## Data extracts:

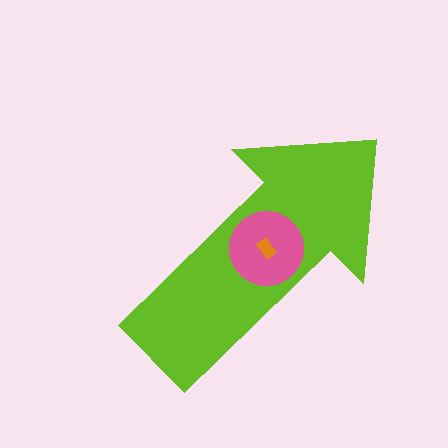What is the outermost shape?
The lime arrow.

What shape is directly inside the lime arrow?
The pink circle.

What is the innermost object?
The orange rectangle.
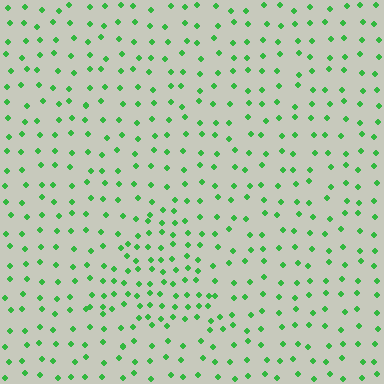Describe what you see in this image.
The image contains small green elements arranged at two different densities. A triangle-shaped region is visible where the elements are more densely packed than the surrounding area.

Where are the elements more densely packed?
The elements are more densely packed inside the triangle boundary.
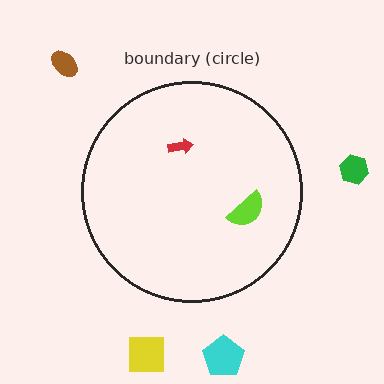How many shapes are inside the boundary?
2 inside, 4 outside.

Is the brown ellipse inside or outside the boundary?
Outside.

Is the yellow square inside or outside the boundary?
Outside.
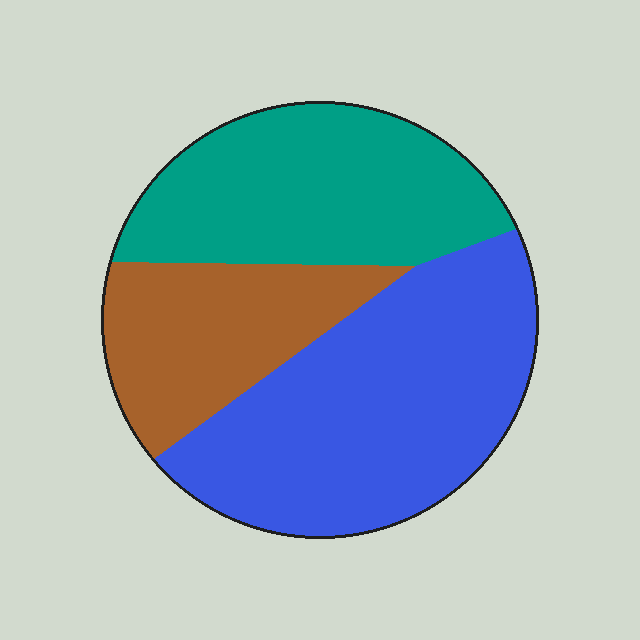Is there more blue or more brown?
Blue.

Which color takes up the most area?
Blue, at roughly 45%.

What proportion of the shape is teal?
Teal covers roughly 35% of the shape.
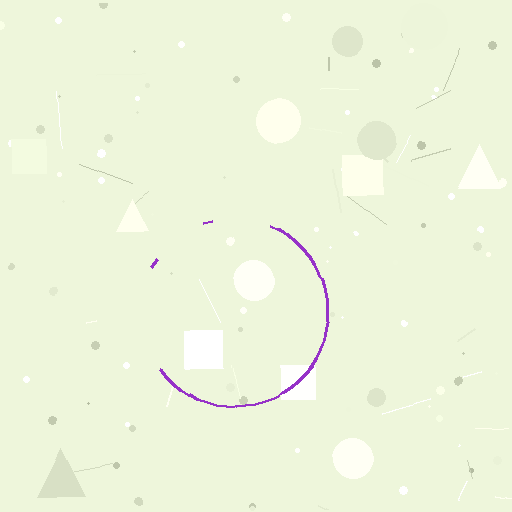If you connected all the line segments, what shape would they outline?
They would outline a circle.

## Exercise requirements:
The data above should be repeated in full and exactly, with no pictures carried over.

## Solution to the exercise:
What is the outermost shape?
The lime arrow.

What shape is directly inside the lime arrow?
The pink circle.

What is the innermost object?
The orange rectangle.
Describe what you see in this image.
The image contains small green elements arranged at two different densities. A triangle-shaped region is visible where the elements are more densely packed than the surrounding area.

Where are the elements more densely packed?
The elements are more densely packed inside the triangle boundary.
How many shapes are inside the boundary?
2 inside, 4 outside.

Is the brown ellipse inside or outside the boundary?
Outside.

Is the yellow square inside or outside the boundary?
Outside.
Is there more blue or more brown?
Blue.

Which color takes up the most area?
Blue, at roughly 45%.

What proportion of the shape is teal?
Teal covers roughly 35% of the shape.
If you connected all the line segments, what shape would they outline?
They would outline a circle.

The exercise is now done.